:: MATERIAL FOR THE TASK ::

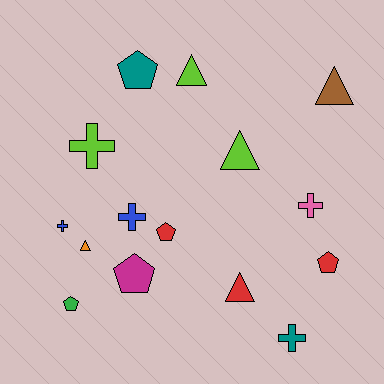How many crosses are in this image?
There are 5 crosses.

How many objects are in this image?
There are 15 objects.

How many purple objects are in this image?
There are no purple objects.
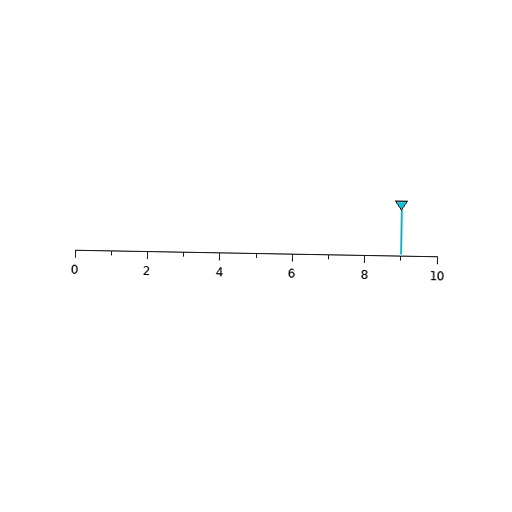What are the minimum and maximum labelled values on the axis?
The axis runs from 0 to 10.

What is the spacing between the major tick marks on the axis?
The major ticks are spaced 2 apart.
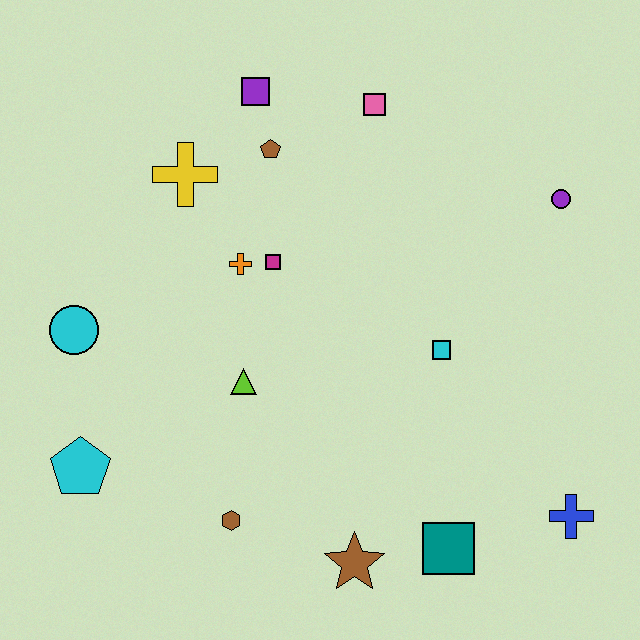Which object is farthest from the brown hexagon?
The purple circle is farthest from the brown hexagon.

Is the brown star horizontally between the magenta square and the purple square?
No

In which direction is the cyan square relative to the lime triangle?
The cyan square is to the right of the lime triangle.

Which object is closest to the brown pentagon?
The purple square is closest to the brown pentagon.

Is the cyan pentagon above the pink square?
No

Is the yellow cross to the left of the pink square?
Yes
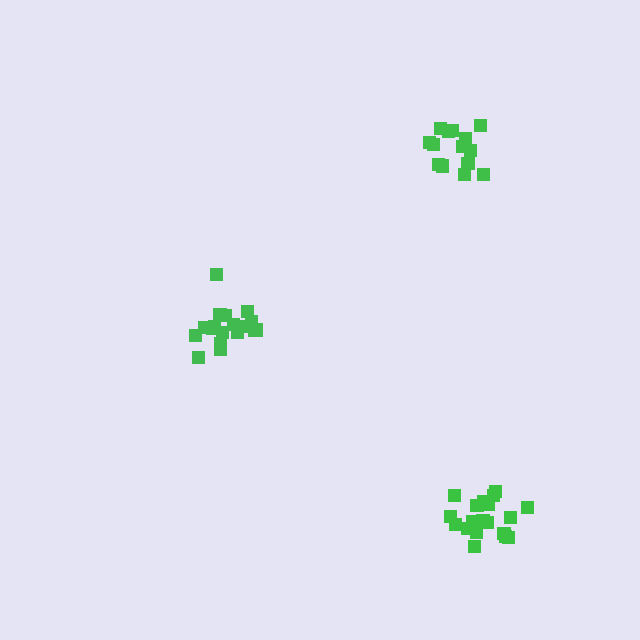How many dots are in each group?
Group 1: 18 dots, Group 2: 14 dots, Group 3: 19 dots (51 total).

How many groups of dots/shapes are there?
There are 3 groups.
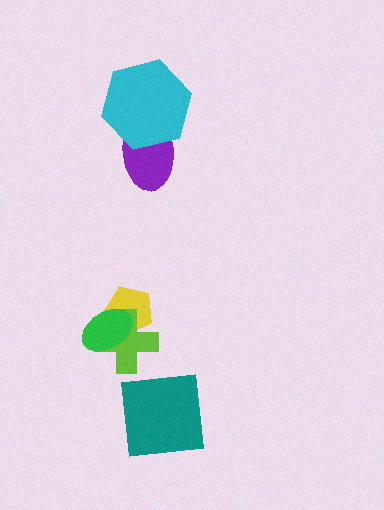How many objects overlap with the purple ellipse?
1 object overlaps with the purple ellipse.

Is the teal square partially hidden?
No, no other shape covers it.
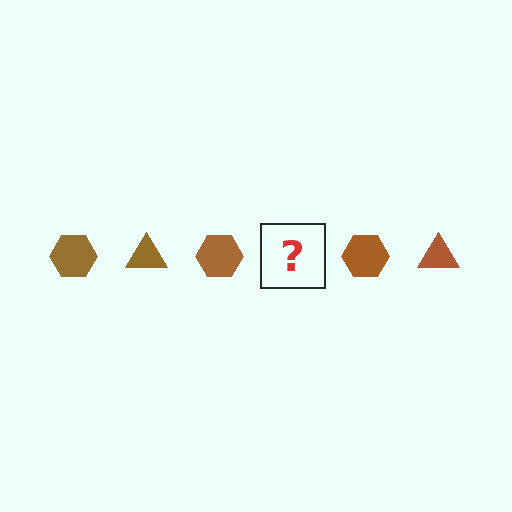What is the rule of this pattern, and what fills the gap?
The rule is that the pattern cycles through hexagon, triangle shapes in brown. The gap should be filled with a brown triangle.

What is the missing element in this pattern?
The missing element is a brown triangle.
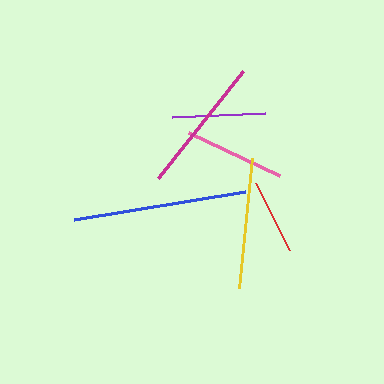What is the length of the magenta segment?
The magenta segment is approximately 137 pixels long.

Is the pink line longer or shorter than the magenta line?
The magenta line is longer than the pink line.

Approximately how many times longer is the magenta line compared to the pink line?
The magenta line is approximately 1.4 times the length of the pink line.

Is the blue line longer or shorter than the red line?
The blue line is longer than the red line.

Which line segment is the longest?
The blue line is the longest at approximately 173 pixels.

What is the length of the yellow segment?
The yellow segment is approximately 130 pixels long.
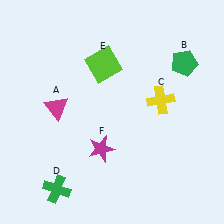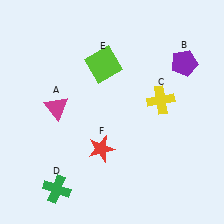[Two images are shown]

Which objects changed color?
B changed from green to purple. F changed from magenta to red.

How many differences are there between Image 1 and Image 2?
There are 2 differences between the two images.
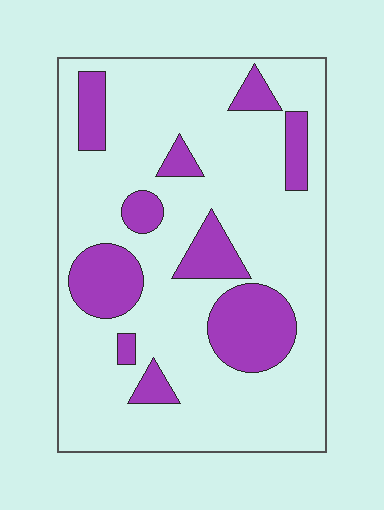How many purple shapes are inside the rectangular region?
10.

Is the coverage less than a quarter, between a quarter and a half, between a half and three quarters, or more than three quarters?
Less than a quarter.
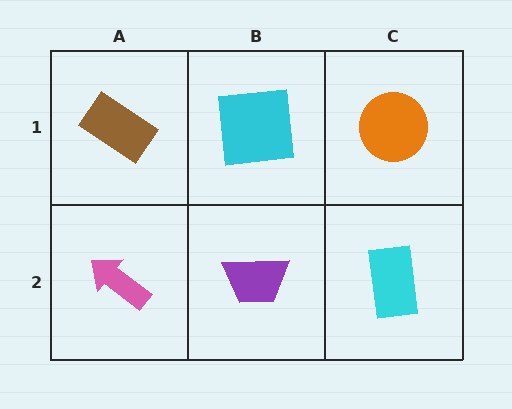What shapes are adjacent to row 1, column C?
A cyan rectangle (row 2, column C), a cyan square (row 1, column B).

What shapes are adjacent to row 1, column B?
A purple trapezoid (row 2, column B), a brown rectangle (row 1, column A), an orange circle (row 1, column C).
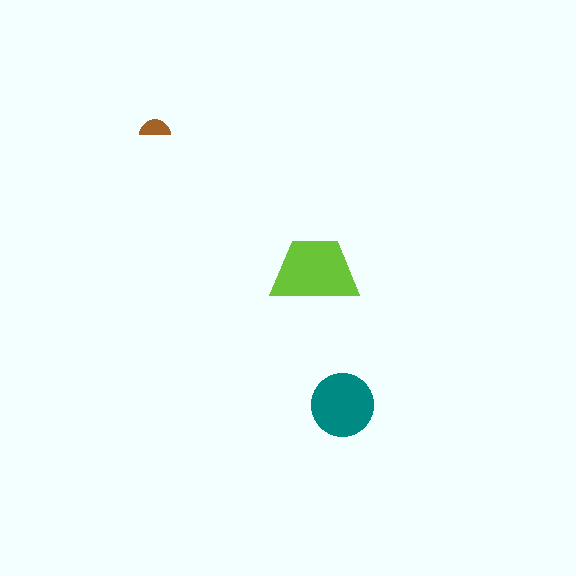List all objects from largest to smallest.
The lime trapezoid, the teal circle, the brown semicircle.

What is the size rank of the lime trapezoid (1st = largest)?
1st.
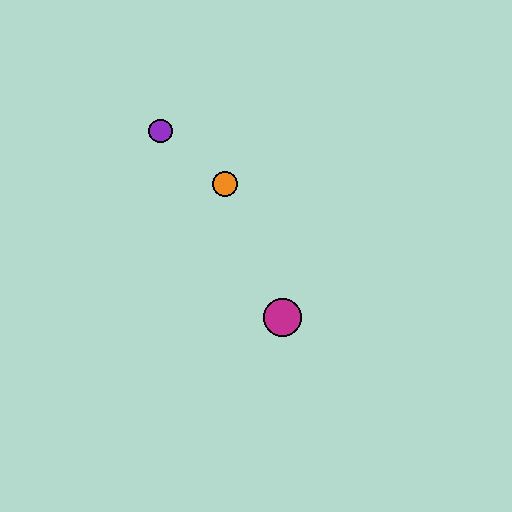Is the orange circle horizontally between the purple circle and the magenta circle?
Yes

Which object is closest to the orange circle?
The purple circle is closest to the orange circle.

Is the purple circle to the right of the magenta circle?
No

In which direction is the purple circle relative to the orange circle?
The purple circle is to the left of the orange circle.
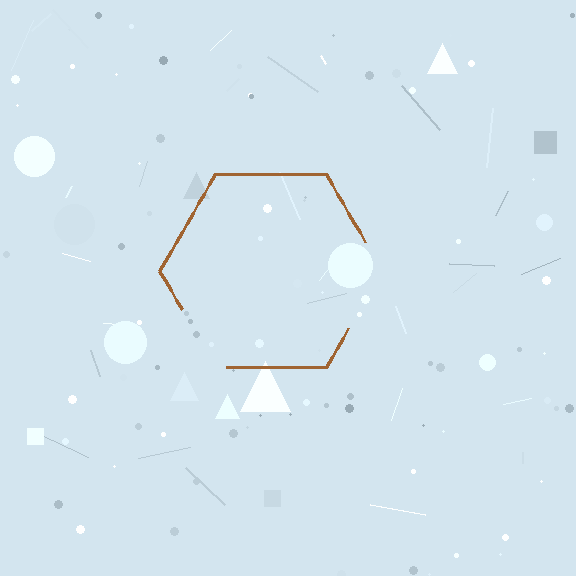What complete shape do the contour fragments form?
The contour fragments form a hexagon.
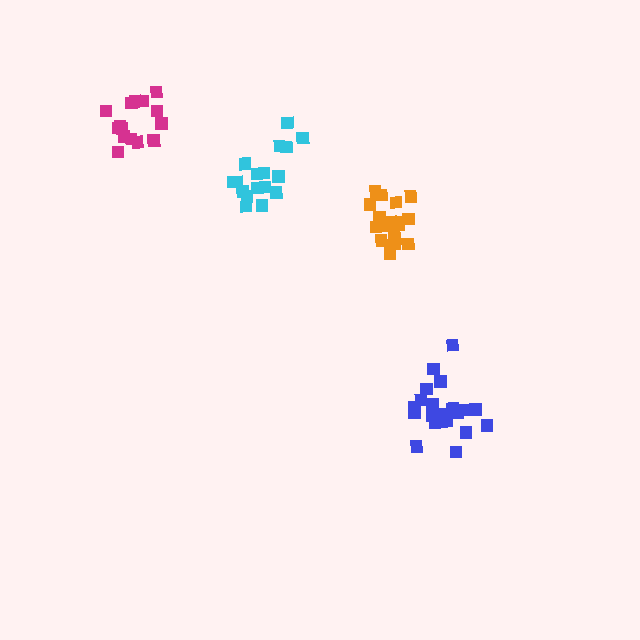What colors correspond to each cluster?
The clusters are colored: magenta, blue, orange, cyan.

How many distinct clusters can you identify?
There are 4 distinct clusters.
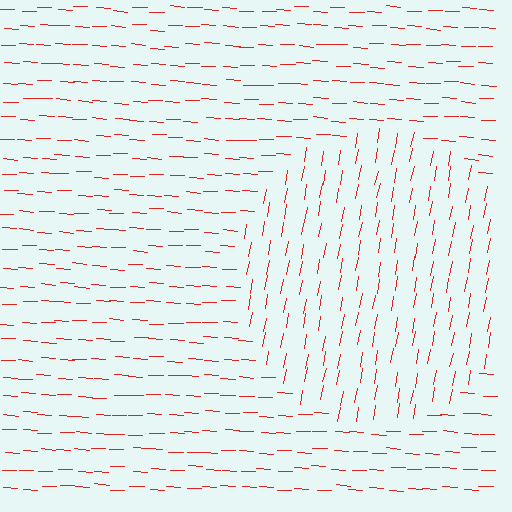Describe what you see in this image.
The image is filled with small red line segments. A circle region in the image has lines oriented differently from the surrounding lines, creating a visible texture boundary.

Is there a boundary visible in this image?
Yes, there is a texture boundary formed by a change in line orientation.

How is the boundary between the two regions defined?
The boundary is defined purely by a change in line orientation (approximately 83 degrees difference). All lines are the same color and thickness.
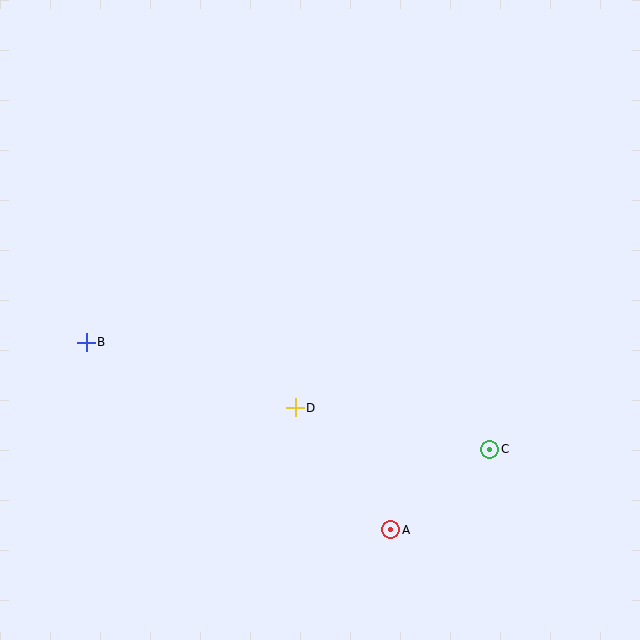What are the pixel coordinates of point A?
Point A is at (391, 530).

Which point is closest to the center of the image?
Point D at (295, 408) is closest to the center.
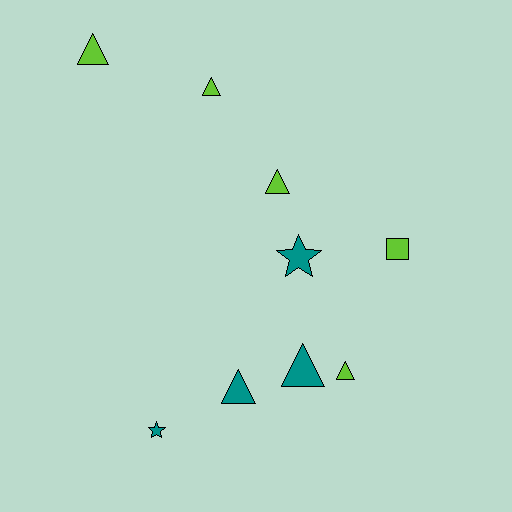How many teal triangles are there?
There are 2 teal triangles.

:::

### THE REQUEST
Write out the full listing verbatim, excluding its pictures.

### REPLY TO THE TASK
How many crosses are in this image?
There are 5 crosses.

How many objects are in this image?
There are 15 objects.

How many purple objects are in this image?
There are no purple objects.
What are the minimum and maximum labelled values on the axis?
The axis runs from 0 to 10.

What is the spacing between the major tick marks on the axis?
The major ticks are spaced 2 apart.
Which object is farthest from the brown hexagon?
The purple circle is farthest from the brown hexagon.

Is the brown star horizontally between the magenta square and the purple square?
No

In which direction is the cyan square relative to the lime triangle?
The cyan square is to the right of the lime triangle.

Which object is closest to the brown pentagon?
The purple square is closest to the brown pentagon.

Is the cyan pentagon above the pink square?
No

Is the yellow cross to the left of the pink square?
Yes
How many dots are in each group?
Group 1: 18 dots, Group 2: 14 dots, Group 3: 19 dots (51 total).

How many groups of dots/shapes are there?
There are 3 groups.
How many objects overlap with the purple ellipse?
1 object overlaps with the purple ellipse.

Is the teal square partially hidden?
No, no other shape covers it.
What is the rule of this pattern, and what fills the gap?
The rule is that the pattern cycles through hexagon, triangle shapes in brown. The gap should be filled with a brown triangle.

What is the missing element in this pattern?
The missing element is a brown triangle.
What is the length of the magenta segment?
The magenta segment is approximately 137 pixels long.

Is the pink line longer or shorter than the magenta line?
The magenta line is longer than the pink line.

Approximately how many times longer is the magenta line compared to the pink line?
The magenta line is approximately 1.4 times the length of the pink line.

Is the blue line longer or shorter than the red line?
The blue line is longer than the red line.

Which line segment is the longest?
The blue line is the longest at approximately 173 pixels.

What is the length of the yellow segment?
The yellow segment is approximately 130 pixels long.
[Two images are shown]

Which objects changed color?
B changed from green to purple. F changed from magenta to red.

How many differences are there between Image 1 and Image 2?
There are 2 differences between the two images.
How many purple shapes are inside the rectangular region?
10.

Is the coverage less than a quarter, between a quarter and a half, between a half and three quarters, or more than three quarters?
Less than a quarter.
What shapes are adjacent to row 1, column C?
A cyan rectangle (row 2, column C), a cyan square (row 1, column B).

What shapes are adjacent to row 1, column B?
A purple trapezoid (row 2, column B), a brown rectangle (row 1, column A), an orange circle (row 1, column C).
List all objects from largest to smallest.
The lime trapezoid, the teal circle, the brown semicircle.

What is the size rank of the lime trapezoid (1st = largest)?
1st.
Is the orange circle horizontally between the purple circle and the magenta circle?
Yes

Which object is closest to the orange circle?
The purple circle is closest to the orange circle.

Is the purple circle to the right of the magenta circle?
No

In which direction is the purple circle relative to the orange circle?
The purple circle is to the left of the orange circle.
What complete shape do the contour fragments form?
The contour fragments form a hexagon.
What colors correspond to each cluster?
The clusters are colored: magenta, blue, orange, cyan.

How many distinct clusters can you identify?
There are 4 distinct clusters.
Describe what you see in this image.
The image is filled with small red line segments. A circle region in the image has lines oriented differently from the surrounding lines, creating a visible texture boundary.

Is there a boundary visible in this image?
Yes, there is a texture boundary formed by a change in line orientation.

How is the boundary between the two regions defined?
The boundary is defined purely by a change in line orientation (approximately 83 degrees difference). All lines are the same color and thickness.
What are the pixel coordinates of point A?
Point A is at (391, 530).

Which point is closest to the center of the image?
Point D at (295, 408) is closest to the center.
How many teal triangles are there?
There are 2 teal triangles.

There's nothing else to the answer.